EXERCISE REQUIREMENTS: Restate the records in their entirety, word for word.

# START OF DATASET EXCERPTS

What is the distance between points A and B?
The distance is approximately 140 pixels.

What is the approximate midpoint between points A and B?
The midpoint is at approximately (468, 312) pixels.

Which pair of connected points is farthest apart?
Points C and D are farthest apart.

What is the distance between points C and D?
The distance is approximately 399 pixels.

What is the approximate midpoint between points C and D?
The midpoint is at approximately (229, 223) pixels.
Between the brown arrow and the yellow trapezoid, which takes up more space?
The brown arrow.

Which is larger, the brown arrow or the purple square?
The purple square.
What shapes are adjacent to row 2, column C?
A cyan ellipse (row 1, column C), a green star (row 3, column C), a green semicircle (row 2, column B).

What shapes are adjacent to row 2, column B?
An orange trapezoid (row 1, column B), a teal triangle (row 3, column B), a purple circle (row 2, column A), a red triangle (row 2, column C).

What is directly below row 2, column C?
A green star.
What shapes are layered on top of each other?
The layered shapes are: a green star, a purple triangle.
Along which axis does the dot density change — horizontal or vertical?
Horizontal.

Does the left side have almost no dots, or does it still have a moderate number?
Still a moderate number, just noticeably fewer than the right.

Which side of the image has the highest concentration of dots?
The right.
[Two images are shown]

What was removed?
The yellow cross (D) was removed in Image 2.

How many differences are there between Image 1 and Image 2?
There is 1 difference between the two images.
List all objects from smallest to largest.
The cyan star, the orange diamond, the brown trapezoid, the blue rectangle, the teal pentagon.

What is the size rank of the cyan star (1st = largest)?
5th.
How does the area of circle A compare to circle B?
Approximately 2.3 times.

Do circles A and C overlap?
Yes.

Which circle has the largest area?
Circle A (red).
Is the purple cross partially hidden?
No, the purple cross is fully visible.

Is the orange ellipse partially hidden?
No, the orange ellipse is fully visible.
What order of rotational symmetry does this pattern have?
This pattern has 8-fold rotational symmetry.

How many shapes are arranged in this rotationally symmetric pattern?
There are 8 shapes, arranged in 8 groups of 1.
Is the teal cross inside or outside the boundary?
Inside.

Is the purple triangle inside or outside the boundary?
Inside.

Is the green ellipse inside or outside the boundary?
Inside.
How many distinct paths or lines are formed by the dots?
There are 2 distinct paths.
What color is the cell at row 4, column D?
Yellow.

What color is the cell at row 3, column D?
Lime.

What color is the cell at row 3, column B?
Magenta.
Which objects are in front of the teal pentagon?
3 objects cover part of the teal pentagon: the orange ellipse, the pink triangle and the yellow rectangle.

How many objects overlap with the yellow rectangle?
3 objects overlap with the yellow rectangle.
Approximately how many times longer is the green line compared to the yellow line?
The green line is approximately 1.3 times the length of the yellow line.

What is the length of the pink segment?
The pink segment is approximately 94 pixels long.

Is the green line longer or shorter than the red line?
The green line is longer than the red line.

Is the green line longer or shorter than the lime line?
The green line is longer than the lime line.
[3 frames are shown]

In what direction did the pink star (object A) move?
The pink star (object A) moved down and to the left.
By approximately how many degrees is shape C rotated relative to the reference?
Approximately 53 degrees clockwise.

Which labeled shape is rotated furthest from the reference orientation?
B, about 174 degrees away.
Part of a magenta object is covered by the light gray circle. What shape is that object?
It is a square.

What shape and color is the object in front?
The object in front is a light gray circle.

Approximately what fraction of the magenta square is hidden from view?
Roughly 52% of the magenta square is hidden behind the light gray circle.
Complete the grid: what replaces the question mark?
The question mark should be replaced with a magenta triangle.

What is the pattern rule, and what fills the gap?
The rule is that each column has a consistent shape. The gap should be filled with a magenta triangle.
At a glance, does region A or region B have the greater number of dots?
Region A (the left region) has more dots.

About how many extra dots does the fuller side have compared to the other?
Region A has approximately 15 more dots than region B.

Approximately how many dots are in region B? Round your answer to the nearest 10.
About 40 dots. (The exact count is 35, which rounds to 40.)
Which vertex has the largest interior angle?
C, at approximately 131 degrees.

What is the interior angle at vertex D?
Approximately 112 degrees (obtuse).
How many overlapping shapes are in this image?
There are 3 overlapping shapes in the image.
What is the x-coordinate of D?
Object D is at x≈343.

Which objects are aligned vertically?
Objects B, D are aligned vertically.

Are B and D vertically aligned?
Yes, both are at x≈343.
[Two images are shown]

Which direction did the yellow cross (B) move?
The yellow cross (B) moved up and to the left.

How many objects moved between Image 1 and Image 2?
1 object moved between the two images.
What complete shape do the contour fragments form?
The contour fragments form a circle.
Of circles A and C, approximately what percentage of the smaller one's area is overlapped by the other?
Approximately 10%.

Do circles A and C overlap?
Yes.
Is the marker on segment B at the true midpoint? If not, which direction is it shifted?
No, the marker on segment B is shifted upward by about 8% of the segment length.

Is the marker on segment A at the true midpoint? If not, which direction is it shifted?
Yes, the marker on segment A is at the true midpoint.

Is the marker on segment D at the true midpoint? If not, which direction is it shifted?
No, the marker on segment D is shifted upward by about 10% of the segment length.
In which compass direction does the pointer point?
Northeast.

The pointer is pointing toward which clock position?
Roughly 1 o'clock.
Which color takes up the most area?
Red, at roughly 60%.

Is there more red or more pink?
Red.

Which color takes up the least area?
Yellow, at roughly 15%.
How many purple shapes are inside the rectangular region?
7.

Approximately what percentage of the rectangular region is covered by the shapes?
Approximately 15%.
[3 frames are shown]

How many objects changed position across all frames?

# END OF DATASET EXCERPTS

THE RESULT:
What is the distance between points A and B?
The distance is approximately 140 pixels.

What is the approximate midpoint between points A and B?
The midpoint is at approximately (468, 312) pixels.

Which pair of connected points is farthest apart?
Points C and D are farthest apart.

What is the distance between points C and D?
The distance is approximately 399 pixels.

What is the approximate midpoint between points C and D?
The midpoint is at approximately (229, 223) pixels.
Between the brown arrow and the yellow trapezoid, which takes up more space?
The brown arrow.

Which is larger, the brown arrow or the purple square?
The purple square.
What shapes are adjacent to row 2, column C?
A cyan ellipse (row 1, column C), a green star (row 3, column C), a green semicircle (row 2, column B).

What shapes are adjacent to row 2, column B?
An orange trapezoid (row 1, column B), a teal triangle (row 3, column B), a purple circle (row 2, column A), a red triangle (row 2, column C).

What is directly below row 2, column C?
A green star.
What shapes are layered on top of each other?
The layered shapes are: a green star, a purple triangle.
Along which axis does the dot density change — horizontal or vertical?
Horizontal.

Does the left side have almost no dots, or does it still have a moderate number?
Still a moderate number, just noticeably fewer than the right.

Which side of the image has the highest concentration of dots?
The right.
[Two images are shown]

What was removed?
The yellow cross (D) was removed in Image 2.

How many differences are there between Image 1 and Image 2?
There is 1 difference between the two images.
List all objects from smallest to largest.
The cyan star, the orange diamond, the brown trapezoid, the blue rectangle, the teal pentagon.

What is the size rank of the cyan star (1st = largest)?
5th.
How does the area of circle A compare to circle B?
Approximately 2.3 times.

Do circles A and C overlap?
Yes.

Which circle has the largest area?
Circle A (red).
Is the purple cross partially hidden?
No, the purple cross is fully visible.

Is the orange ellipse partially hidden?
No, the orange ellipse is fully visible.
What order of rotational symmetry does this pattern have?
This pattern has 8-fold rotational symmetry.

How many shapes are arranged in this rotationally symmetric pattern?
There are 8 shapes, arranged in 8 groups of 1.
Is the teal cross inside or outside the boundary?
Inside.

Is the purple triangle inside or outside the boundary?
Inside.

Is the green ellipse inside or outside the boundary?
Inside.
How many distinct paths or lines are formed by the dots?
There are 2 distinct paths.
What color is the cell at row 4, column D?
Yellow.

What color is the cell at row 3, column D?
Lime.

What color is the cell at row 3, column B?
Magenta.
Which objects are in front of the teal pentagon?
3 objects cover part of the teal pentagon: the orange ellipse, the pink triangle and the yellow rectangle.

How many objects overlap with the yellow rectangle?
3 objects overlap with the yellow rectangle.
Approximately how many times longer is the green line compared to the yellow line?
The green line is approximately 1.3 times the length of the yellow line.

What is the length of the pink segment?
The pink segment is approximately 94 pixels long.

Is the green line longer or shorter than the red line?
The green line is longer than the red line.

Is the green line longer or shorter than the lime line?
The green line is longer than the lime line.
[3 frames are shown]

In what direction did the pink star (object A) move?
The pink star (object A) moved down and to the left.
By approximately how many degrees is shape C rotated relative to the reference?
Approximately 53 degrees clockwise.

Which labeled shape is rotated furthest from the reference orientation?
B, about 174 degrees away.
Part of a magenta object is covered by the light gray circle. What shape is that object?
It is a square.

What shape and color is the object in front?
The object in front is a light gray circle.

Approximately what fraction of the magenta square is hidden from view?
Roughly 52% of the magenta square is hidden behind the light gray circle.
Complete the grid: what replaces the question mark?
The question mark should be replaced with a magenta triangle.

What is the pattern rule, and what fills the gap?
The rule is that each column has a consistent shape. The gap should be filled with a magenta triangle.
At a glance, does region A or region B have the greater number of dots?
Region A (the left region) has more dots.

About how many extra dots does the fuller side have compared to the other?
Region A has approximately 15 more dots than region B.

Approximately how many dots are in region B? Round your answer to the nearest 10.
About 40 dots. (The exact count is 35, which rounds to 40.)
Which vertex has the largest interior angle?
C, at approximately 131 degrees.

What is the interior angle at vertex D?
Approximately 112 degrees (obtuse).
How many overlapping shapes are in this image?
There are 3 overlapping shapes in the image.
What is the x-coordinate of D?
Object D is at x≈343.

Which objects are aligned vertically?
Objects B, D are aligned vertically.

Are B and D vertically aligned?
Yes, both are at x≈343.
[Two images are shown]

Which direction did the yellow cross (B) move?
The yellow cross (B) moved up and to the left.

How many objects moved between Image 1 and Image 2?
1 object moved between the two images.
What complete shape do the contour fragments form?
The contour fragments form a circle.
Of circles A and C, approximately what percentage of the smaller one's area is overlapped by the other?
Approximately 10%.

Do circles A and C overlap?
Yes.
Is the marker on segment B at the true midpoint? If not, which direction is it shifted?
No, the marker on segment B is shifted upward by about 8% of the segment length.

Is the marker on segment A at the true midpoint? If not, which direction is it shifted?
Yes, the marker on segment A is at the true midpoint.

Is the marker on segment D at the true midpoint? If not, which direction is it shifted?
No, the marker on segment D is shifted upward by about 10% of the segment length.
In which compass direction does the pointer point?
Northeast.

The pointer is pointing toward which clock position?
Roughly 1 o'clock.
Which color takes up the most area?
Red, at roughly 60%.

Is there more red or more pink?
Red.

Which color takes up the least area?
Yellow, at roughly 15%.
How many purple shapes are inside the rectangular region?
7.

Approximately what percentage of the rectangular region is covered by the shapes?
Approximately 15%.
[3 frames are shown]

How many objects changed position across all frames?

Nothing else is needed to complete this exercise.